- [AIM] Copy every entry word for word, but skip the pictures.

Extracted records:
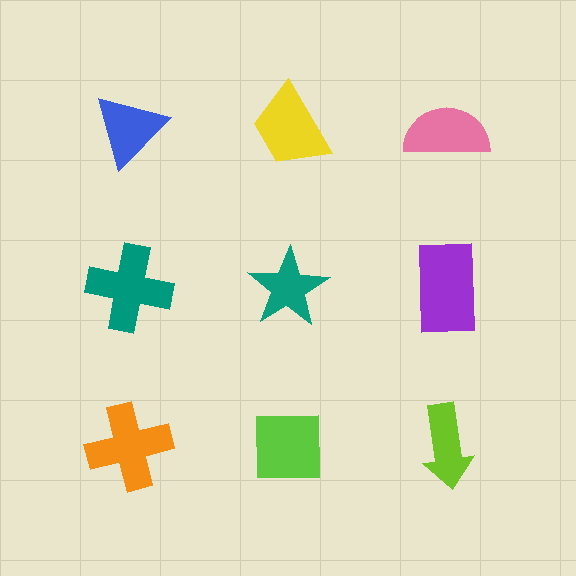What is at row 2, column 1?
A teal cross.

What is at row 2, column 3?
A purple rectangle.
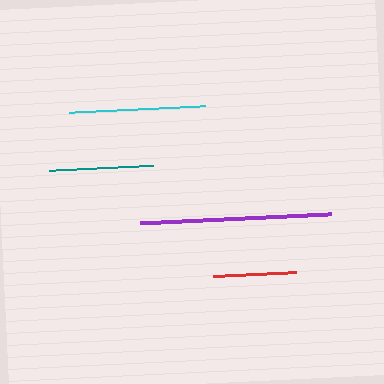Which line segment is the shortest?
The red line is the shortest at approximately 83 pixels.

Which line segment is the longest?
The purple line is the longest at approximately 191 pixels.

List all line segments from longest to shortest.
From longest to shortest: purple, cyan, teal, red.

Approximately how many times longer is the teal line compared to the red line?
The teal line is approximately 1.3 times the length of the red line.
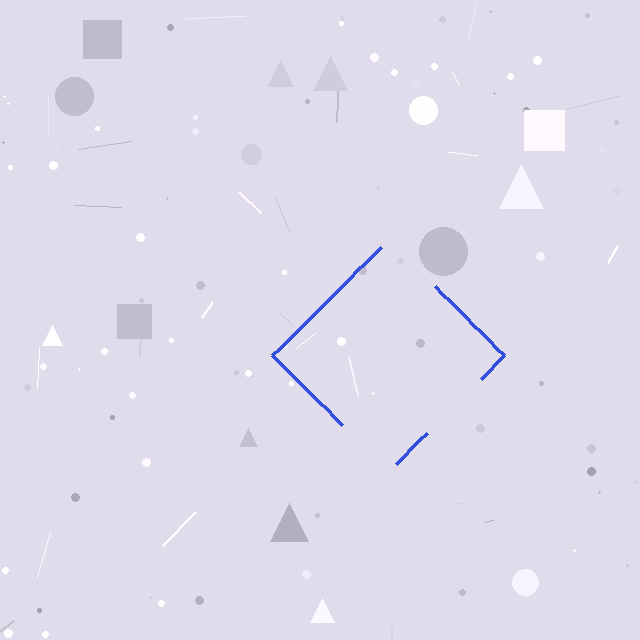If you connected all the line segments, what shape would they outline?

- [IN RESPONSE]
What is at row 2, column 1?
A teal cross.

What is at row 2, column 3?
A purple rectangle.
Which line segment is the shortest?
The red line is the shortest at approximately 83 pixels.

Which line segment is the longest?
The purple line is the longest at approximately 191 pixels.

List all line segments from longest to shortest.
From longest to shortest: purple, cyan, teal, red.

Approximately how many times longer is the teal line compared to the red line?
The teal line is approximately 1.3 times the length of the red line.
If you connected all the line segments, what shape would they outline?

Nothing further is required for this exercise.